> **Your objective**:
An exact reproduction of the records is required. Images must be left out.

[Records for processing Boundary: Start]

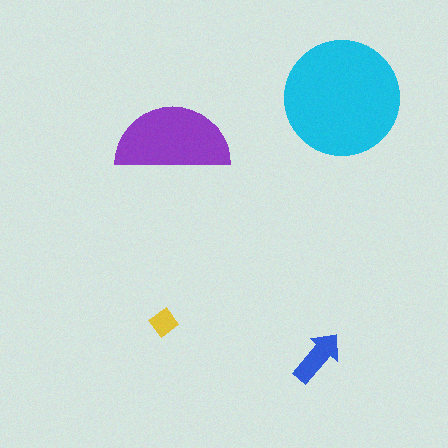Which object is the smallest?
The yellow diamond.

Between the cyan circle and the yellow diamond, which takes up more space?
The cyan circle.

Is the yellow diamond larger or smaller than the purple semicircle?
Smaller.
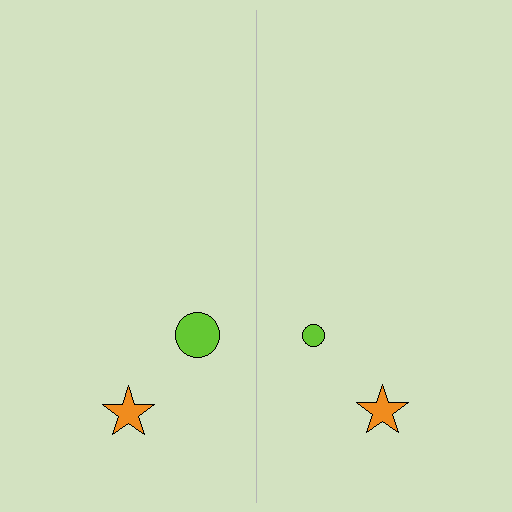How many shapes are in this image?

[Records for processing Boundary: End]

> **Answer area**:
Which object is the smallest?
The yellow diamond.

Between the cyan circle and the yellow diamond, which takes up more space?
The cyan circle.

Is the yellow diamond larger or smaller than the purple semicircle?
Smaller.
How many shapes are in this image?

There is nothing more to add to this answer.